**What you will do**
Retype all the records with nothing changed.

**Data for this exercise**
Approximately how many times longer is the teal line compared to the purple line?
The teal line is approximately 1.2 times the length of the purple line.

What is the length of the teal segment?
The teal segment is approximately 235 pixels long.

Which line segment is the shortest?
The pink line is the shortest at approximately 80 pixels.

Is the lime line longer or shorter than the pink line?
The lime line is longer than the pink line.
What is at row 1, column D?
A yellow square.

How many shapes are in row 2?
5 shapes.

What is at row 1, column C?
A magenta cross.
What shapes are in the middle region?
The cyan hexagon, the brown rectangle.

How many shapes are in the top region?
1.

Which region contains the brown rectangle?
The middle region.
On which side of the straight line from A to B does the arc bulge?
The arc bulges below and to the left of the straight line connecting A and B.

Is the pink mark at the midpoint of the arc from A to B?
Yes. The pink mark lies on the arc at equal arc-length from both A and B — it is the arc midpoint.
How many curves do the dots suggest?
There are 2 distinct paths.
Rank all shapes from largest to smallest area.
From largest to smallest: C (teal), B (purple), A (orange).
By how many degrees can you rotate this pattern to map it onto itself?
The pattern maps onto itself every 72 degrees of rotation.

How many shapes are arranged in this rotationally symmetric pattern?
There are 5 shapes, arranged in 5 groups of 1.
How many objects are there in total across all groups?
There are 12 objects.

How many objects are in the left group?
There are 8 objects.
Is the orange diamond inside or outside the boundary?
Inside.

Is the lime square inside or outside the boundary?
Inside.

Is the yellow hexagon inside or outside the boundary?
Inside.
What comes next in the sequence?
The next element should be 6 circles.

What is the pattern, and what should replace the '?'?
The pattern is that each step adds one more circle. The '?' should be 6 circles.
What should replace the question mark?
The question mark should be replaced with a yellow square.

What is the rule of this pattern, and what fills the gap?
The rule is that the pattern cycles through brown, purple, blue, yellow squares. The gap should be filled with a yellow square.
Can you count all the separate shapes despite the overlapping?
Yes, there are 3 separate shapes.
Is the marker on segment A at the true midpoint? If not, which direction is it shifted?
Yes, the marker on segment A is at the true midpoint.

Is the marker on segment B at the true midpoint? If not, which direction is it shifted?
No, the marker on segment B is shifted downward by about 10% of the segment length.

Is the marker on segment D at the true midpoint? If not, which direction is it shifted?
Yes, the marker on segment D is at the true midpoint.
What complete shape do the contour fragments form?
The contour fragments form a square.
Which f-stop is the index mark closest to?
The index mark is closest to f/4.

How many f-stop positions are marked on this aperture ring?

**Worked answer**
Approximately how many times longer is the teal line compared to the purple line?
The teal line is approximately 1.2 times the length of the purple line.

What is the length of the teal segment?
The teal segment is approximately 235 pixels long.

Which line segment is the shortest?
The pink line is the shortest at approximately 80 pixels.

Is the lime line longer or shorter than the pink line?
The lime line is longer than the pink line.
What is at row 1, column D?
A yellow square.

How many shapes are in row 2?
5 shapes.

What is at row 1, column C?
A magenta cross.
What shapes are in the middle region?
The cyan hexagon, the brown rectangle.

How many shapes are in the top region?
1.

Which region contains the brown rectangle?
The middle region.
On which side of the straight line from A to B does the arc bulge?
The arc bulges below and to the left of the straight line connecting A and B.

Is the pink mark at the midpoint of the arc from A to B?
Yes. The pink mark lies on the arc at equal arc-length from both A and B — it is the arc midpoint.
How many curves do the dots suggest?
There are 2 distinct paths.
Rank all shapes from largest to smallest area.
From largest to smallest: C (teal), B (purple), A (orange).
By how many degrees can you rotate this pattern to map it onto itself?
The pattern maps onto itself every 72 degrees of rotation.

How many shapes are arranged in this rotationally symmetric pattern?
There are 5 shapes, arranged in 5 groups of 1.
How many objects are there in total across all groups?
There are 12 objects.

How many objects are in the left group?
There are 8 objects.
Is the orange diamond inside or outside the boundary?
Inside.

Is the lime square inside or outside the boundary?
Inside.

Is the yellow hexagon inside or outside the boundary?
Inside.
What comes next in the sequence?
The next element should be 6 circles.

What is the pattern, and what should replace the '?'?
The pattern is that each step adds one more circle. The '?' should be 6 circles.
What should replace the question mark?
The question mark should be replaced with a yellow square.

What is the rule of this pattern, and what fills the gap?
The rule is that the pattern cycles through brown, purple, blue, yellow squares. The gap should be filled with a yellow square.
Can you count all the separate shapes despite the overlapping?
Yes, there are 3 separate shapes.
Is the marker on segment A at the true midpoint? If not, which direction is it shifted?
Yes, the marker on segment A is at the true midpoint.

Is the marker on segment B at the true midpoint? If not, which direction is it shifted?
No, the marker on segment B is shifted downward by about 10% of the segment length.

Is the marker on segment D at the true midpoint? If not, which direction is it shifted?
Yes, the marker on segment D is at the true midpoint.
What complete shape do the contour fragments form?
The contour fragments form a square.
Which f-stop is the index mark closest to?
The index mark is closest to f/4.

How many f-stop positions are marked on this aperture ring?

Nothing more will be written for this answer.